"""

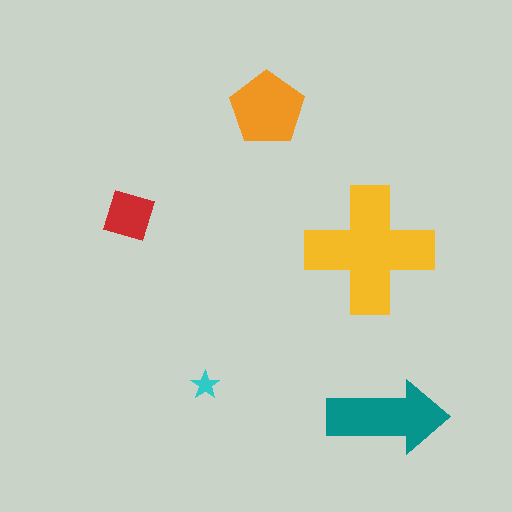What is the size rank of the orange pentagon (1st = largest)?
3rd.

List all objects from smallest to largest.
The cyan star, the red square, the orange pentagon, the teal arrow, the yellow cross.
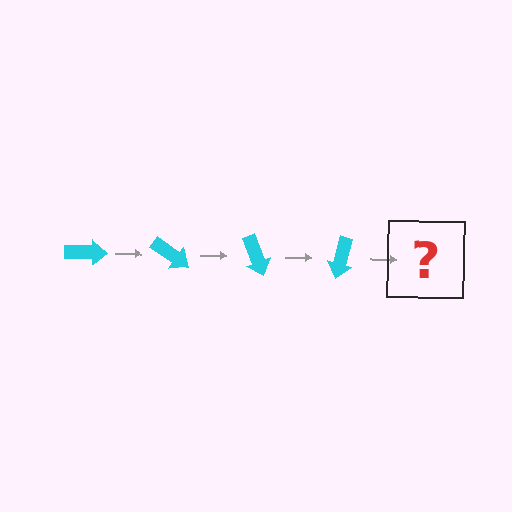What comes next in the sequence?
The next element should be a cyan arrow rotated 140 degrees clockwise.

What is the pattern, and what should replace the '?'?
The pattern is that the arrow rotates 35 degrees clockwise each step. The '?' should be a cyan arrow rotated 140 degrees clockwise.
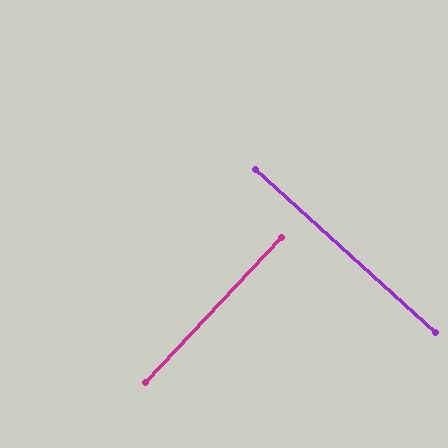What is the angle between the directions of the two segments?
Approximately 89 degrees.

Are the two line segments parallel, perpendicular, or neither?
Perpendicular — they meet at approximately 89°.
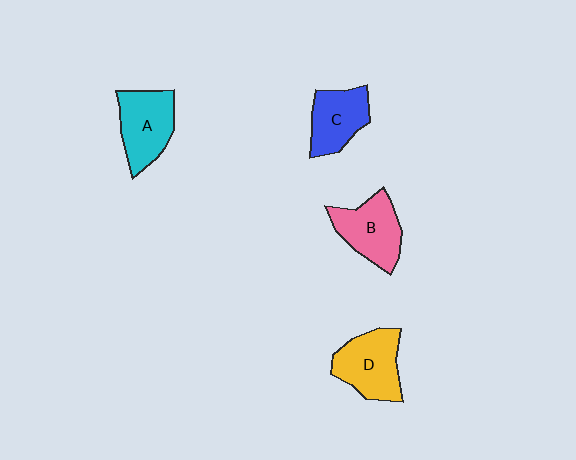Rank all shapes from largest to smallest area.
From largest to smallest: D (yellow), A (cyan), B (pink), C (blue).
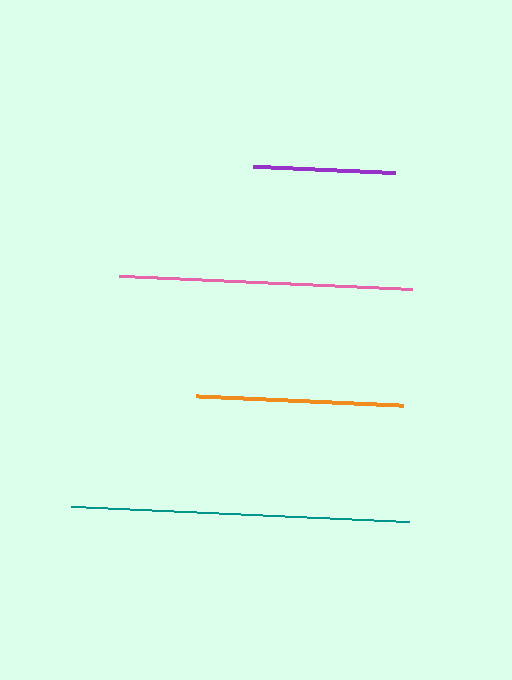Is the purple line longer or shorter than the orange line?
The orange line is longer than the purple line.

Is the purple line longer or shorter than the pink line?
The pink line is longer than the purple line.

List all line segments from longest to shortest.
From longest to shortest: teal, pink, orange, purple.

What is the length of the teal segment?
The teal segment is approximately 337 pixels long.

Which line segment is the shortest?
The purple line is the shortest at approximately 141 pixels.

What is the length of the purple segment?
The purple segment is approximately 141 pixels long.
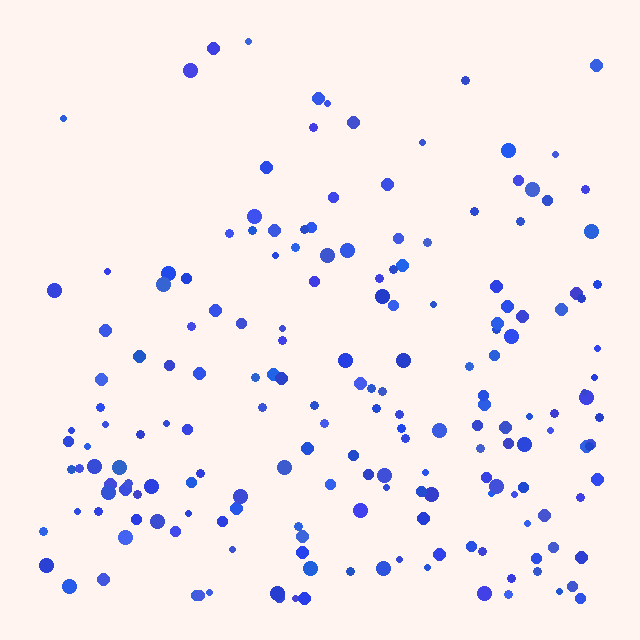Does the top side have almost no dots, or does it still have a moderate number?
Still a moderate number, just noticeably fewer than the bottom.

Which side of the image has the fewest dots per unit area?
The top.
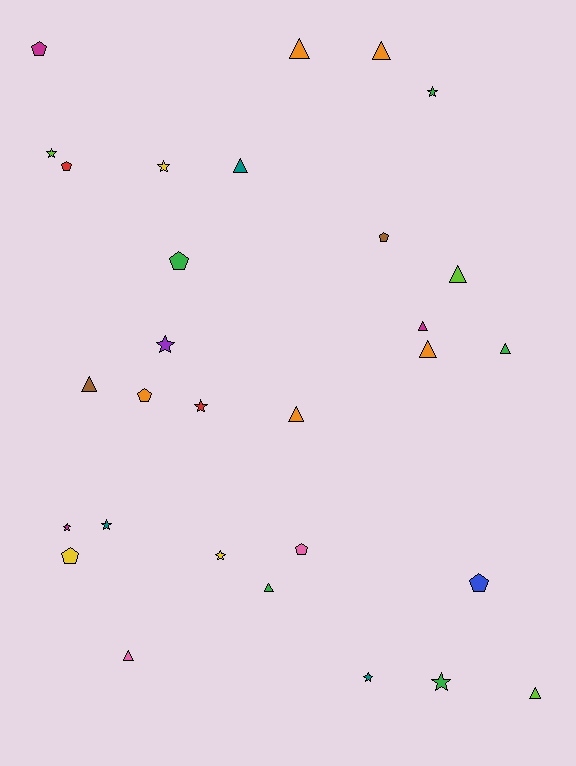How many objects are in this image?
There are 30 objects.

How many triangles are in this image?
There are 12 triangles.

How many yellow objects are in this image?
There are 3 yellow objects.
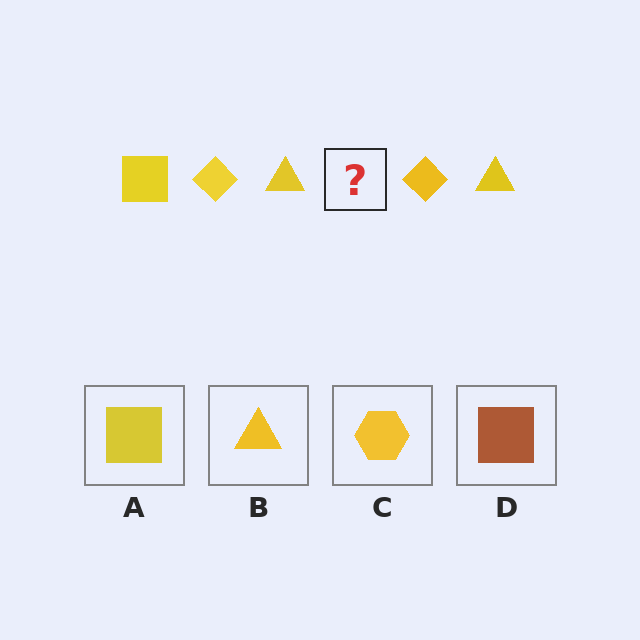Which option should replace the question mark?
Option A.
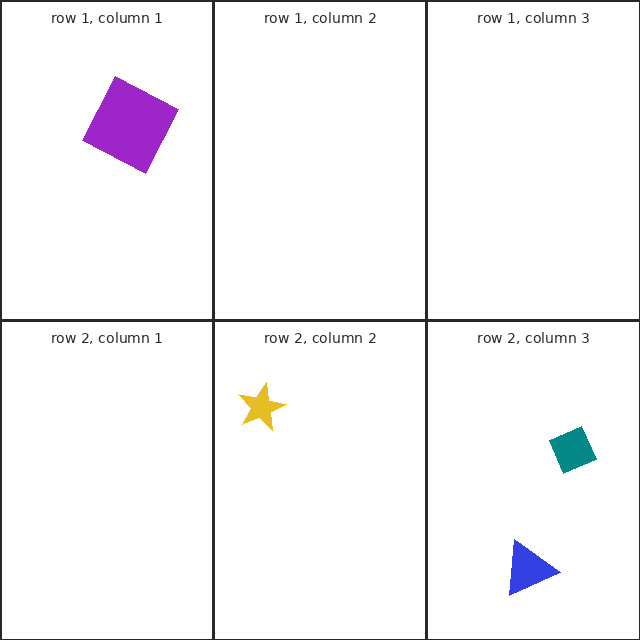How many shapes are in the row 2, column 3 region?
2.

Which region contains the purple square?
The row 1, column 1 region.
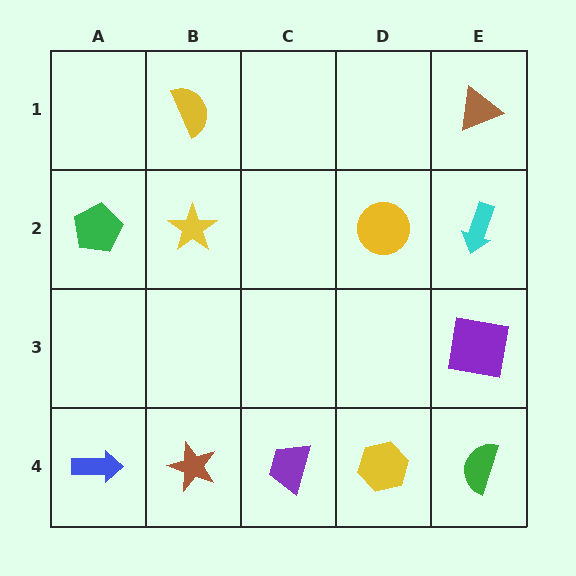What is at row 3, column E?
A purple square.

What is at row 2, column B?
A yellow star.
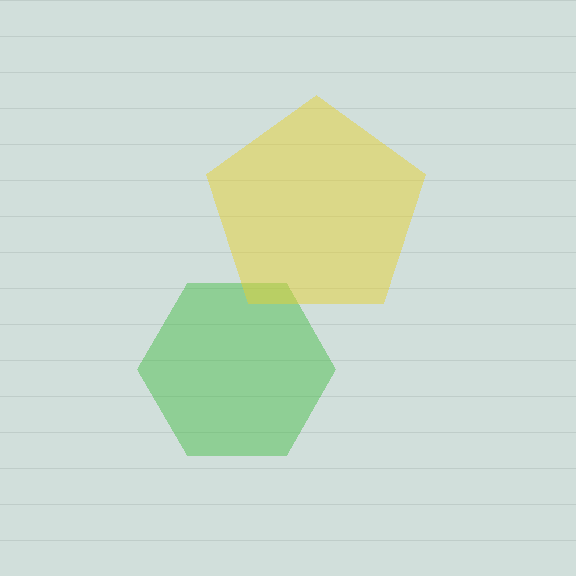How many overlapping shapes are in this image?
There are 2 overlapping shapes in the image.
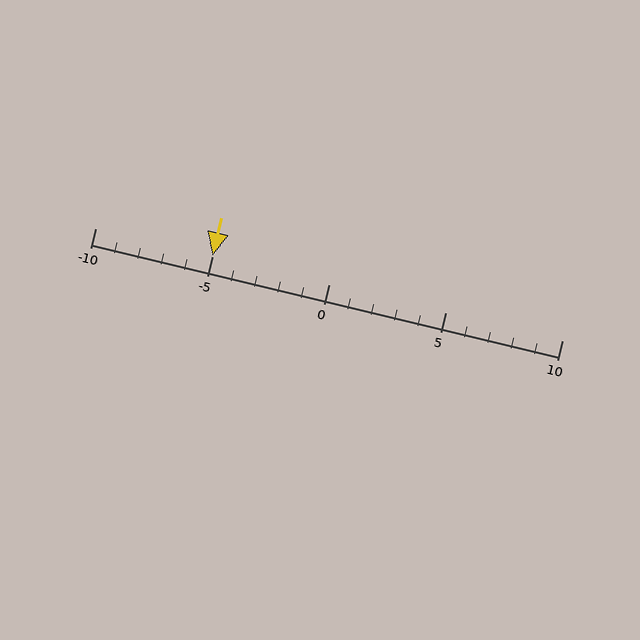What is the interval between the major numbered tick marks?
The major tick marks are spaced 5 units apart.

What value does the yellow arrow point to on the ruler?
The yellow arrow points to approximately -5.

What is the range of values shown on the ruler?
The ruler shows values from -10 to 10.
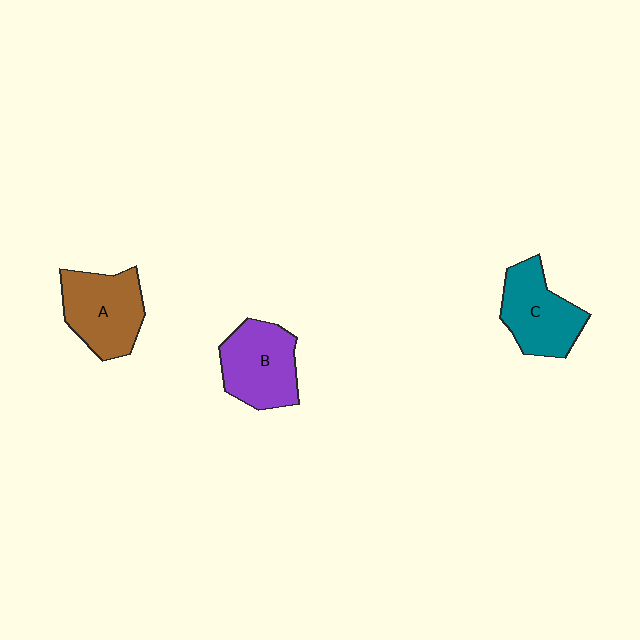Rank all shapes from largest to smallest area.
From largest to smallest: A (brown), B (purple), C (teal).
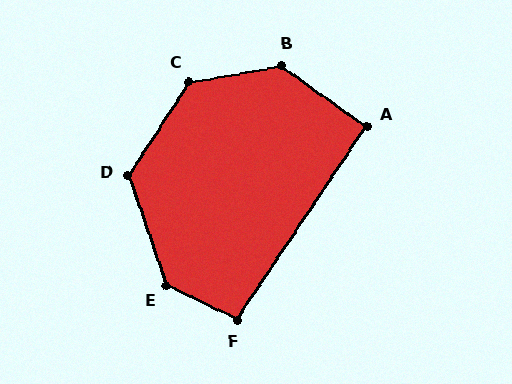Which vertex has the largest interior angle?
E, at approximately 135 degrees.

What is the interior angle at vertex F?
Approximately 98 degrees (obtuse).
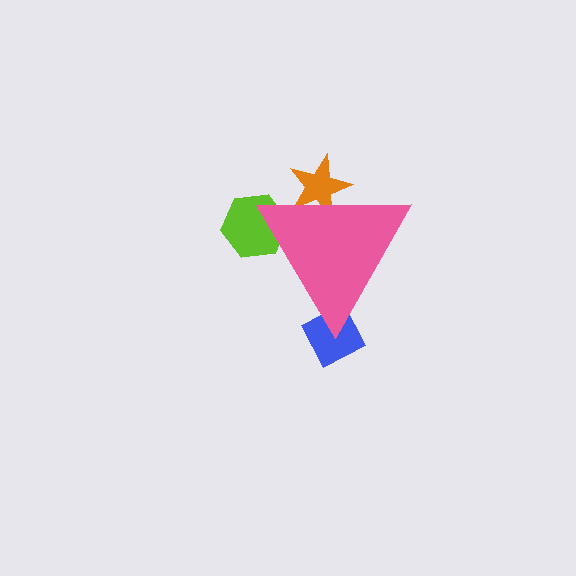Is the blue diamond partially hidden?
Yes, the blue diamond is partially hidden behind the pink triangle.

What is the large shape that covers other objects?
A pink triangle.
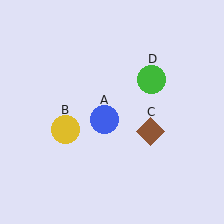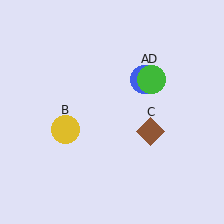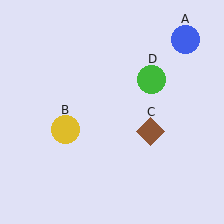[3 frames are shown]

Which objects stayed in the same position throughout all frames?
Yellow circle (object B) and brown diamond (object C) and green circle (object D) remained stationary.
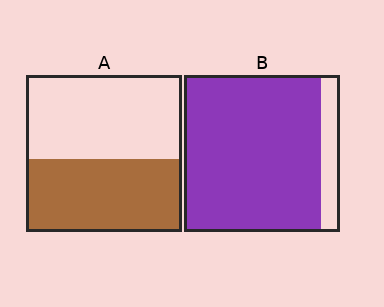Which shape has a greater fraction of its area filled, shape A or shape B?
Shape B.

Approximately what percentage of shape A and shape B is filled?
A is approximately 45% and B is approximately 90%.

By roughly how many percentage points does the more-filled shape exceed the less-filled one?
By roughly 40 percentage points (B over A).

"""

Aim ▸
Above are records to transcribe exactly; leave their pictures out.

Task result ▸
What is the size rank of the orange pentagon (1st = largest)?
3rd.

List all objects from smallest to largest.
The cyan star, the red square, the orange pentagon, the teal arrow, the yellow cross.
What comes next in the sequence?
The next element should be a cyan arrow rotated 140 degrees clockwise.

What is the pattern, and what should replace the '?'?
The pattern is that the arrow rotates 35 degrees clockwise each step. The '?' should be a cyan arrow rotated 140 degrees clockwise.
What is the angle between the directions of the two segments?
Approximately 89 degrees.

Are the two line segments parallel, perpendicular, or neither?
Perpendicular — they meet at approximately 89°.
Rank all shapes from largest to smallest area.
From largest to smallest: D (yellow), A (cyan), B (pink), C (blue).
Is the purple line longer or shorter than the orange line?
The orange line is longer than the purple line.

Is the purple line longer or shorter than the pink line?
The pink line is longer than the purple line.

List all line segments from longest to shortest.
From longest to shortest: teal, pink, orange, purple.

What is the length of the teal segment?
The teal segment is approximately 337 pixels long.

Which line segment is the shortest?
The purple line is the shortest at approximately 141 pixels.

What is the length of the purple segment?
The purple segment is approximately 141 pixels long.
Does the top side have almost no dots, or does it still have a moderate number?
Still a moderate number, just noticeably fewer than the bottom.

Which side of the image has the fewest dots per unit area?
The top.
How many objects are in this image?
There are 30 objects.

How many triangles are in this image?
There are 12 triangles.

How many yellow objects are in this image?
There are 3 yellow objects.
Which option should replace the question mark?
Option A.
How many shapes are in the row 2, column 3 region?
2.

Which region contains the purple square?
The row 1, column 1 region.
What is at row 3, column E?
A purple square.

What is at row 2, column B?
A yellow star.
How many overlapping shapes are in this image?
There are 2 overlapping shapes in the image.
What is the interval between the major numbered tick marks?
The major tick marks are spaced 5 units apart.

What value does the yellow arrow point to on the ruler?
The yellow arrow points to approximately -5.

What is the range of values shown on the ruler?
The ruler shows values from -10 to 10.
Rank all shapes from largest to smallest area.
From largest to smallest: A (brown), B (purple), C (teal).
Which vertex has the largest interior angle?
E, at approximately 135 degrees.

What is the interior angle at vertex F?
Approximately 98 degrees (obtuse).
Is the blue diamond partially hidden?
Yes, the blue diamond is partially hidden behind the pink triangle.

What is the large shape that covers other objects?
A pink triangle.
[3 frames are shown]

Which objects stayed in the same position throughout all frames?
Yellow circle (object B) and brown diamond (object C) and green circle (object D) remained stationary.
Which shape has a greater fraction of its area filled, shape A or shape B?
Shape B.

Approximately what percentage of shape A and shape B is filled?
A is approximately 45% and B is approximately 90%.

By roughly how many percentage points does the more-filled shape exceed the less-filled one?
By roughly 40 percentage points (B over A).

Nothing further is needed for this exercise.